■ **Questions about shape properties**
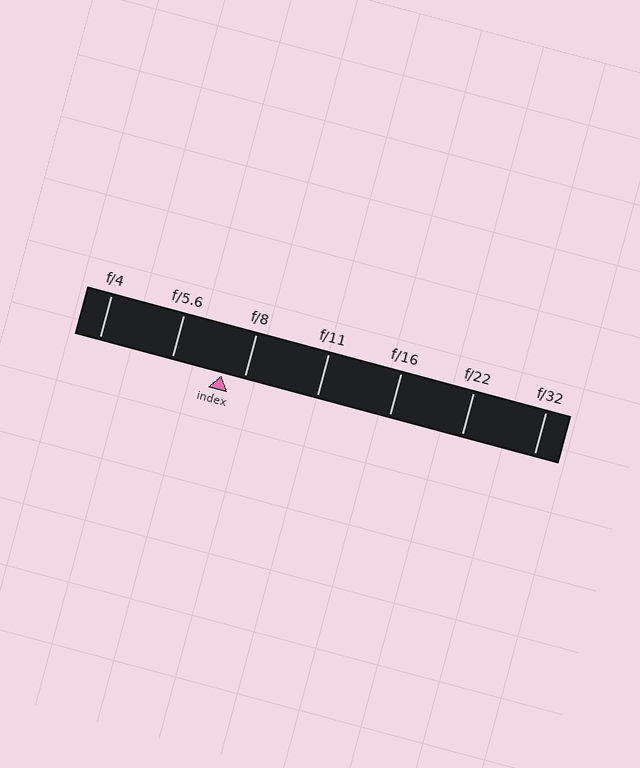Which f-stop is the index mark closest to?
The index mark is closest to f/8.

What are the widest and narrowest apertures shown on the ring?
The widest aperture shown is f/4 and the narrowest is f/32.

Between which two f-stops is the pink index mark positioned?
The index mark is between f/5.6 and f/8.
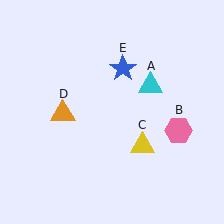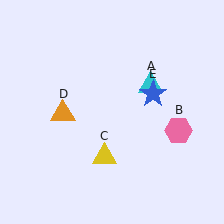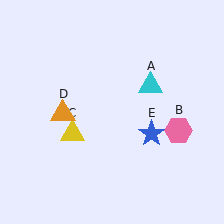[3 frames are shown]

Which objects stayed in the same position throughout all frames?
Cyan triangle (object A) and pink hexagon (object B) and orange triangle (object D) remained stationary.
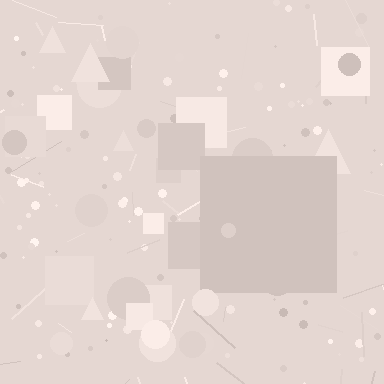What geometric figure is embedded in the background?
A square is embedded in the background.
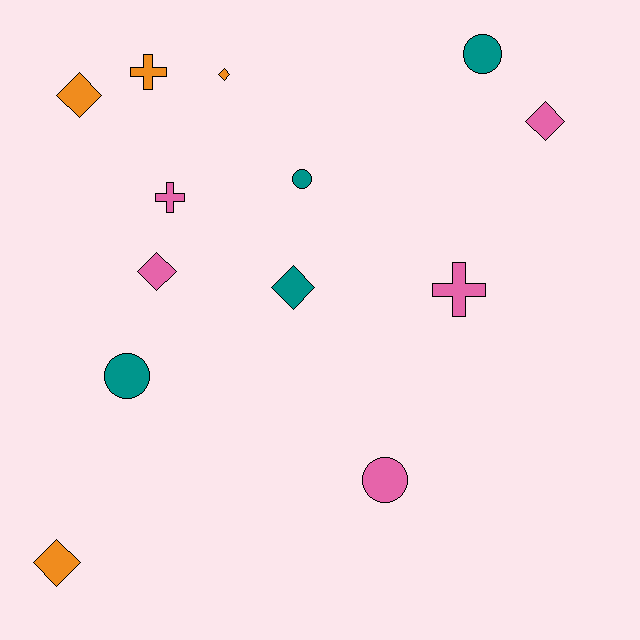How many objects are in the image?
There are 13 objects.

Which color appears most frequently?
Pink, with 5 objects.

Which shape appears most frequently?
Diamond, with 6 objects.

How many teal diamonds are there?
There is 1 teal diamond.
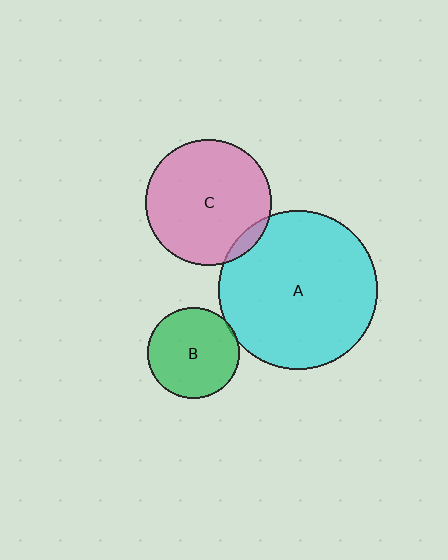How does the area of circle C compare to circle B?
Approximately 1.9 times.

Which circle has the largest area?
Circle A (cyan).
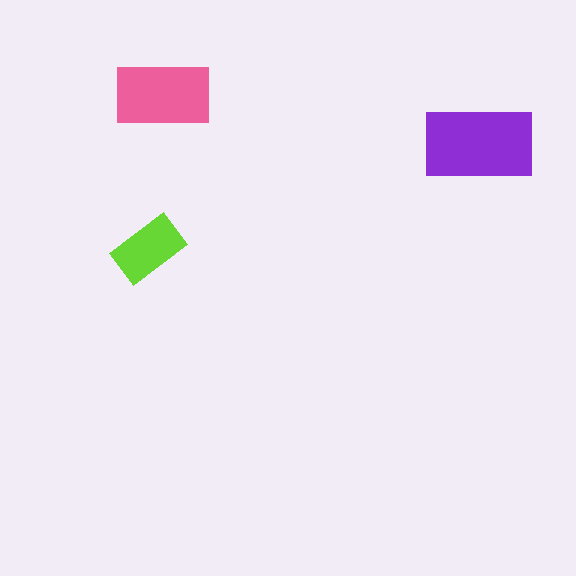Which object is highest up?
The pink rectangle is topmost.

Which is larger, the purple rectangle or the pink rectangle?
The purple one.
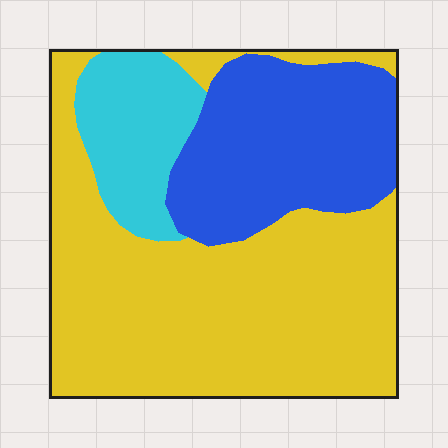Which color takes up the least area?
Cyan, at roughly 15%.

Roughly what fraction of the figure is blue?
Blue takes up about one quarter (1/4) of the figure.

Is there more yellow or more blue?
Yellow.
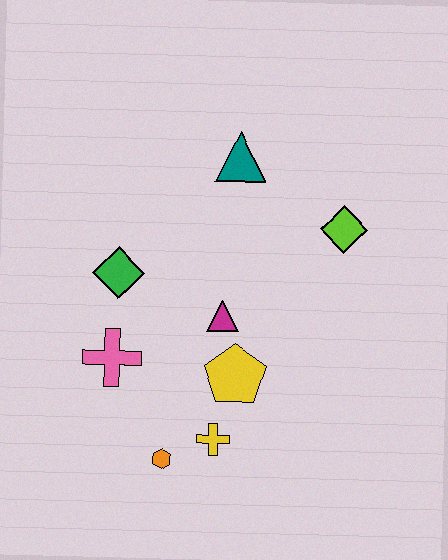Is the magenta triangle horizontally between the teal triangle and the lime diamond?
No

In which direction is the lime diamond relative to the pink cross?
The lime diamond is to the right of the pink cross.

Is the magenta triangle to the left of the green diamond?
No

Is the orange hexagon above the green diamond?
No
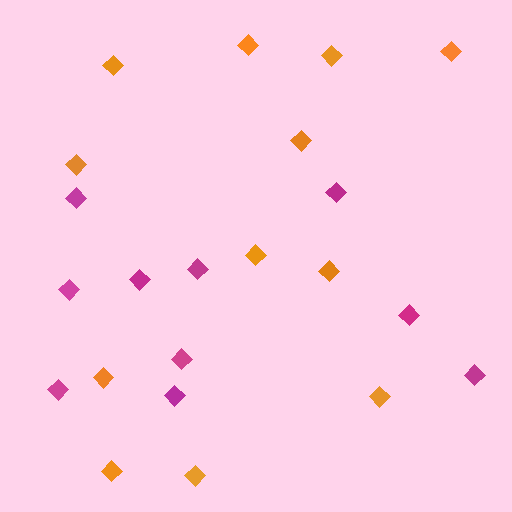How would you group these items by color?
There are 2 groups: one group of orange diamonds (12) and one group of magenta diamonds (10).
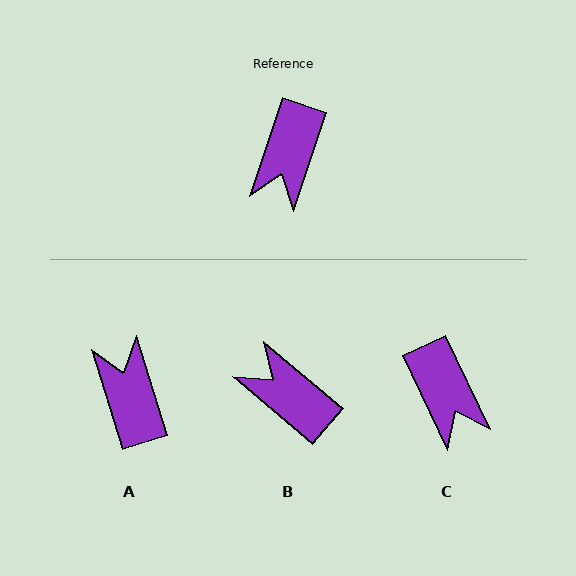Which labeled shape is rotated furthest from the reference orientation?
A, about 145 degrees away.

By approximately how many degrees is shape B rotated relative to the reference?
Approximately 112 degrees clockwise.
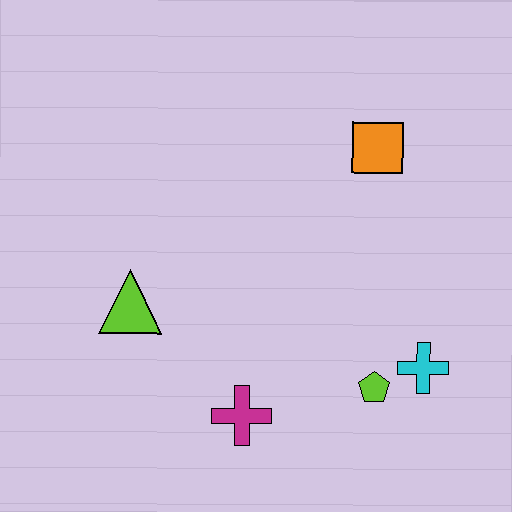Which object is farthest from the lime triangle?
The cyan cross is farthest from the lime triangle.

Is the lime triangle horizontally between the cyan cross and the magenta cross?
No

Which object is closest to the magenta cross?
The lime pentagon is closest to the magenta cross.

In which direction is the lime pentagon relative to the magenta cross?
The lime pentagon is to the right of the magenta cross.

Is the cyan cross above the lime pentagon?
Yes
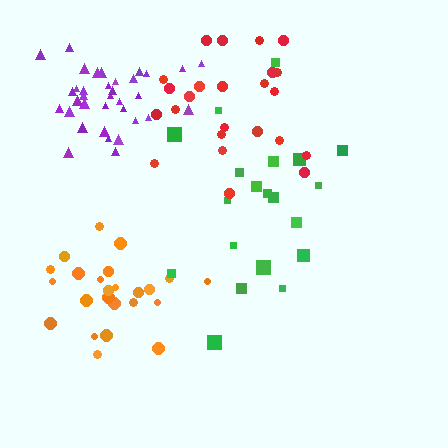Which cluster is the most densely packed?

■ **Work to be completed**
Extract the full listing above verbatim; pictures are to be left out of the copy.

■ **Full answer**
Which f-stop is the index mark closest to?
The index mark is closest to f/8.

What are the widest and narrowest apertures shown on the ring?
The widest aperture shown is f/4 and the narrowest is f/32.

Between which two f-stops is the pink index mark positioned?
The index mark is between f/5.6 and f/8.
[3 frames are shown]

Which objects stayed in the same position throughout all frames?
Cyan triangle (object A) and pink hexagon (object B) and orange triangle (object D) remained stationary.
What geometric figure is embedded in the background?
A square is embedded in the background.
How many objects are in the image?
There are 13 objects.

Which color appears most frequently?
Pink, with 5 objects.

Which shape appears most frequently?
Diamond, with 6 objects.

How many teal diamonds are there?
There is 1 teal diamond.
How does the area of circle C compare to circle B?
Approximately 1.9 times.

Which circle has the largest area?
Circle A (cyan).
Which object is highest up?
The pink rectangle is topmost.

Which is larger, the purple rectangle or the pink rectangle?
The purple one.
Which color takes up the least area?
Cyan, at roughly 15%.

Roughly what fraction of the figure is blue?
Blue takes up about one quarter (1/4) of the figure.

Is there more yellow or more blue?
Yellow.
Is the magenta triangle horizontally between the teal triangle and the lime diamond?
No

In which direction is the lime diamond relative to the pink cross?
The lime diamond is to the right of the pink cross.

Is the magenta triangle to the left of the green diamond?
No

Is the orange hexagon above the green diamond?
No
How would you group these items by color?
There are 2 groups: one group of orange diamonds (12) and one group of magenta diamonds (10).
Which labeled shape is rotated furthest from the reference orientation?
A, about 145 degrees away.

By approximately how many degrees is shape B rotated relative to the reference?
Approximately 112 degrees clockwise.
Which object is farthest from the lime triangle?
The cyan cross is farthest from the lime triangle.

Is the lime triangle horizontally between the cyan cross and the magenta cross?
No

Which object is closest to the magenta cross?
The lime pentagon is closest to the magenta cross.

In which direction is the lime pentagon relative to the magenta cross?
The lime pentagon is to the right of the magenta cross.

Is the cyan cross above the lime pentagon?
Yes
Which cluster is the most densely packed?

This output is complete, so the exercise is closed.